=== Task description ===
Images are not part of the copy; write out the rest of the data exactly as given.

>> START Records to use

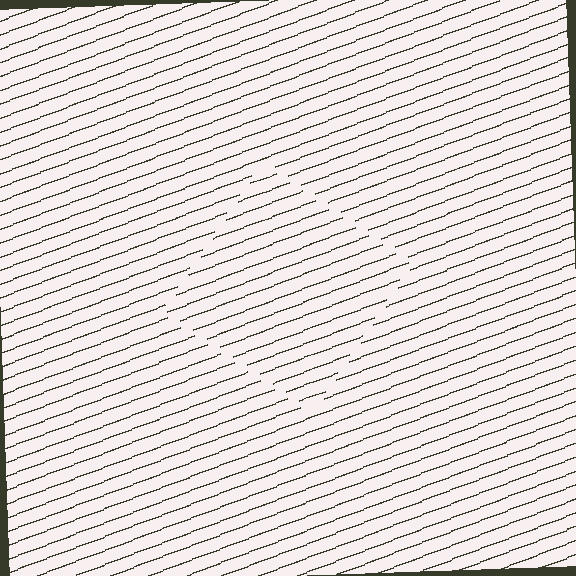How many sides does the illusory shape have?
4 sides — the line-ends trace a square.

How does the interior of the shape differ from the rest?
The interior of the shape contains the same grating, shifted by half a period — the contour is defined by the phase discontinuity where line-ends from the inner and outer gratings abut.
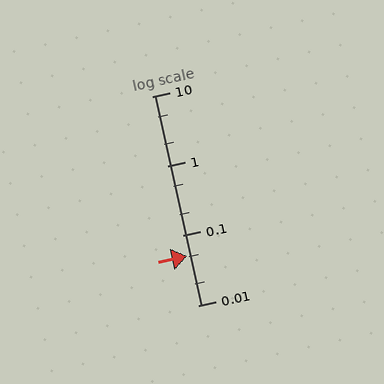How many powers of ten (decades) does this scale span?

>> END Records to use

=== Final result ===
How many sides does the illusory shape have?
4 sides — the line-ends trace a square.

How does the interior of the shape differ from the rest?
The interior of the shape contains the same grating, shifted by half a period — the contour is defined by the phase discontinuity where line-ends from the inner and outer gratings abut.
How many powers of ten (decades) does this scale span?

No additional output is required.